→ Challenge
Type out the data exactly as given. Skip any image.

>> BEGIN Input records

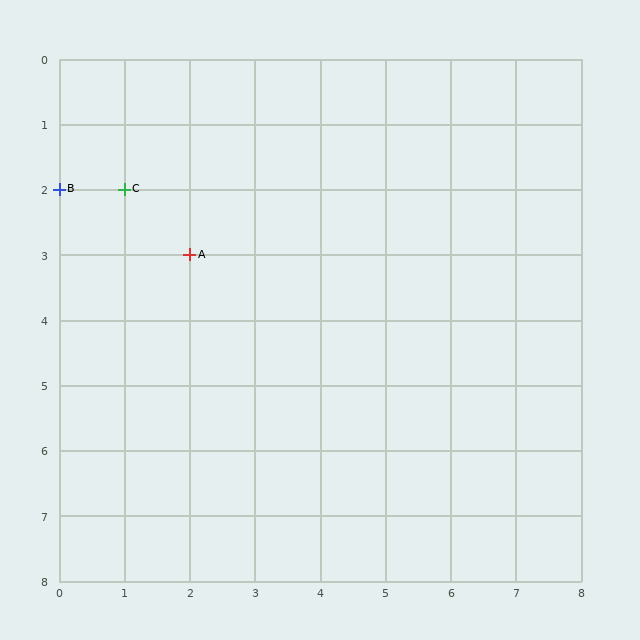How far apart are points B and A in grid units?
Points B and A are 2 columns and 1 row apart (about 2.2 grid units diagonally).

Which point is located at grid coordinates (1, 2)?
Point C is at (1, 2).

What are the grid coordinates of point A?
Point A is at grid coordinates (2, 3).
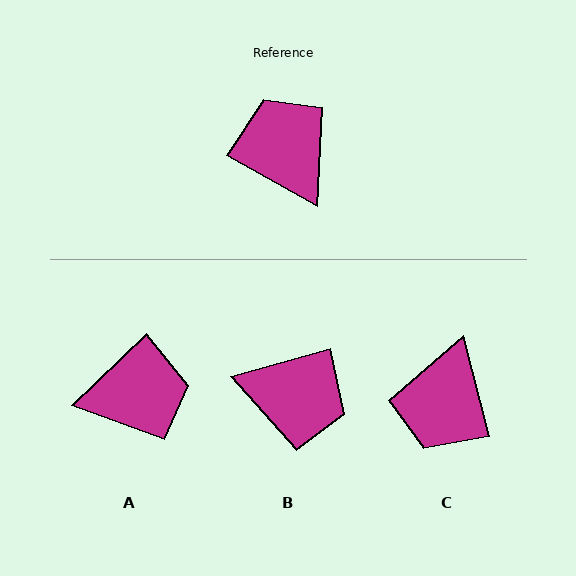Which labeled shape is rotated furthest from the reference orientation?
B, about 135 degrees away.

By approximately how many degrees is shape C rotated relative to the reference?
Approximately 133 degrees counter-clockwise.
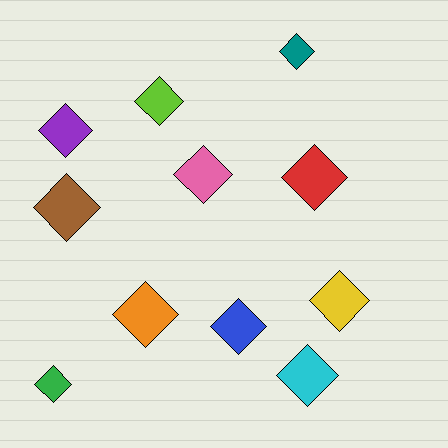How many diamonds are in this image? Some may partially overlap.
There are 11 diamonds.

>> END Input records

→ Answer to this task
How far apart are points B and A in grid units?
Points B and A are 2 columns and 1 row apart (about 2.2 grid units diagonally).

Which point is located at grid coordinates (1, 2)?
Point C is at (1, 2).

What are the grid coordinates of point A?
Point A is at grid coordinates (2, 3).
Which labeled shape is rotated furthest from the reference orientation?
B, about 135 degrees away.

By approximately how many degrees is shape C rotated relative to the reference?
Approximately 133 degrees counter-clockwise.
How many diamonds are in this image? Some may partially overlap.
There are 11 diamonds.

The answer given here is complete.